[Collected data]
* * *
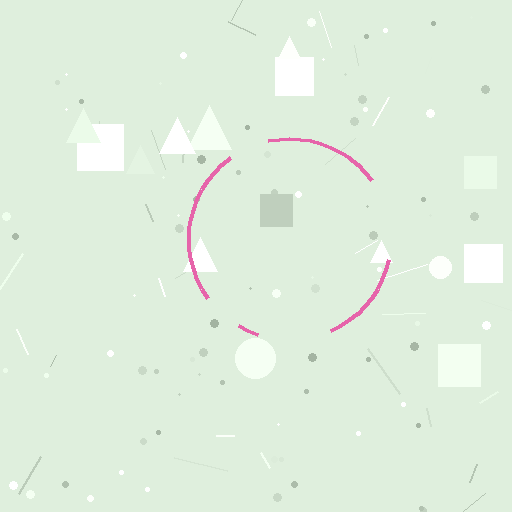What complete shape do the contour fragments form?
The contour fragments form a circle.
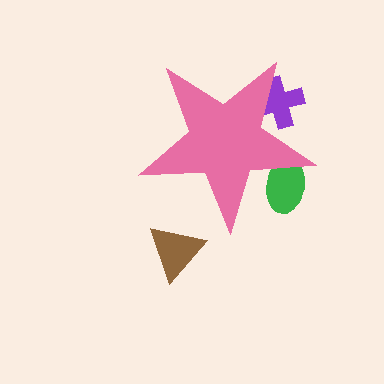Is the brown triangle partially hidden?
No, the brown triangle is fully visible.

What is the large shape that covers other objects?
A pink star.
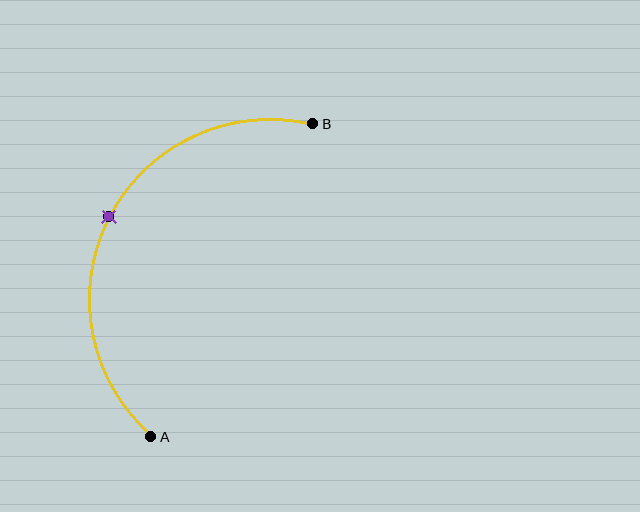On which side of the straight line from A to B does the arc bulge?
The arc bulges to the left of the straight line connecting A and B.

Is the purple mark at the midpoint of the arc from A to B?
Yes. The purple mark lies on the arc at equal arc-length from both A and B — it is the arc midpoint.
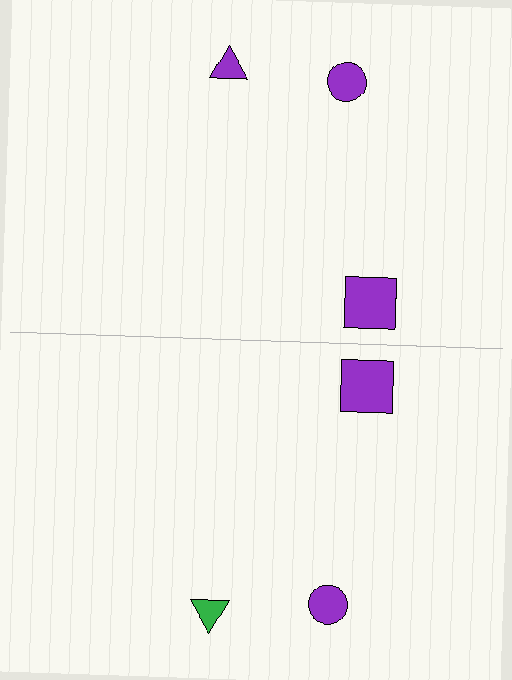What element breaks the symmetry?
The green triangle on the bottom side breaks the symmetry — its mirror counterpart is purple.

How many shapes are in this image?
There are 6 shapes in this image.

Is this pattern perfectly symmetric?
No, the pattern is not perfectly symmetric. The green triangle on the bottom side breaks the symmetry — its mirror counterpart is purple.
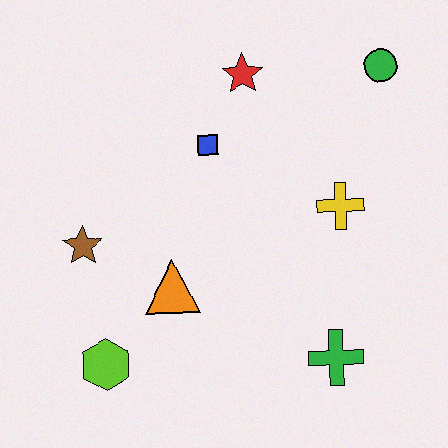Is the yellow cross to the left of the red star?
No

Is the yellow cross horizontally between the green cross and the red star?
No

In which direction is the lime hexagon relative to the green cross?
The lime hexagon is to the left of the green cross.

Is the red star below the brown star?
No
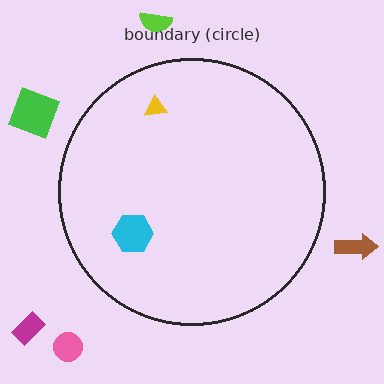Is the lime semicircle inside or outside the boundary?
Outside.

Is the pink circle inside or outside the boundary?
Outside.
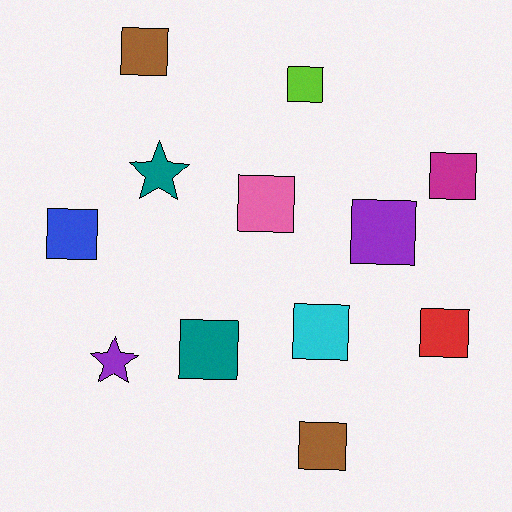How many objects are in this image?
There are 12 objects.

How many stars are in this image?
There are 2 stars.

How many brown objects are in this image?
There are 2 brown objects.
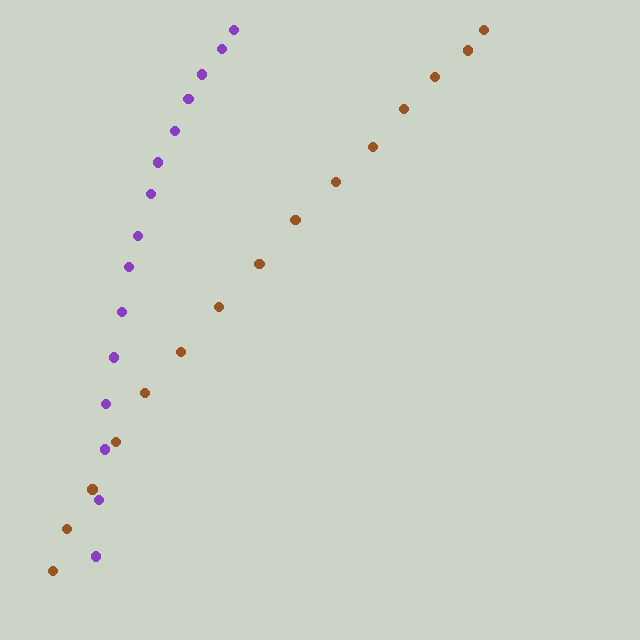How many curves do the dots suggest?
* * *
[Set problem]: Only what runs from the line containing "In which direction" through the end of the entries above should be extracted, exactly and without pictures.

[Task answer]:
In which direction is the lime hexagon relative to the green cross?
The lime hexagon is to the left of the green cross.

Is the red star below the brown star?
No
Is the lime semicircle inside or outside the boundary?
Outside.

Is the pink circle inside or outside the boundary?
Outside.
How many objects are in this image?
There are 12 objects.

How many stars are in this image?
There are 2 stars.

How many brown objects are in this image?
There are 2 brown objects.
How many curves do the dots suggest?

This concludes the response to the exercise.